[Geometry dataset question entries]
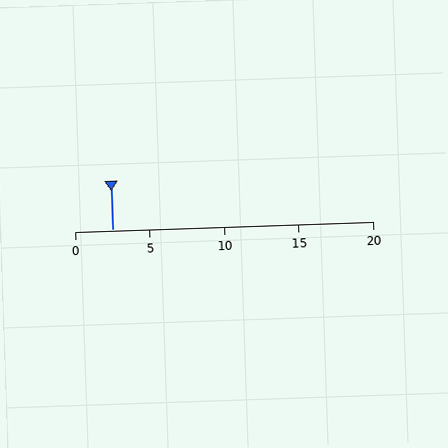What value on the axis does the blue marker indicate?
The marker indicates approximately 2.5.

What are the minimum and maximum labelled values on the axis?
The axis runs from 0 to 20.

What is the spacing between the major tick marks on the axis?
The major ticks are spaced 5 apart.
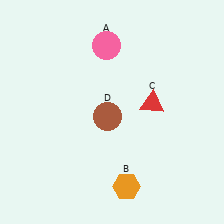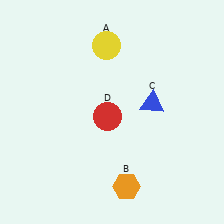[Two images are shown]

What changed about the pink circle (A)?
In Image 1, A is pink. In Image 2, it changed to yellow.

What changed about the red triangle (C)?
In Image 1, C is red. In Image 2, it changed to blue.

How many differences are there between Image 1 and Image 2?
There are 3 differences between the two images.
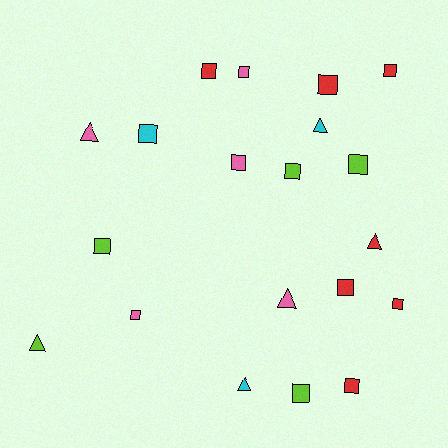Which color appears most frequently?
Red, with 7 objects.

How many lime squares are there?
There are 4 lime squares.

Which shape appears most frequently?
Square, with 14 objects.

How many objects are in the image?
There are 20 objects.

### Directive
Retype, word for word, only the lines from the line with "What is the" to the final line of the listing above; the pictures do not belong in the copy.

### Answer to the exercise
What is the spacing between the major tick marks on the axis?
The major ticks are spaced 5 apart.
[Two images are shown]

What changed about the pink circle (A)?
In Image 1, A is pink. In Image 2, it changed to yellow.

What changed about the red triangle (C)?
In Image 1, C is red. In Image 2, it changed to blue.

How many differences are there between Image 1 and Image 2?
There are 3 differences between the two images.
Which color appears most frequently?
Red, with 7 objects.

How many lime squares are there?
There are 4 lime squares.

Which shape appears most frequently?
Square, with 14 objects.

How many objects are in the image?
There are 20 objects.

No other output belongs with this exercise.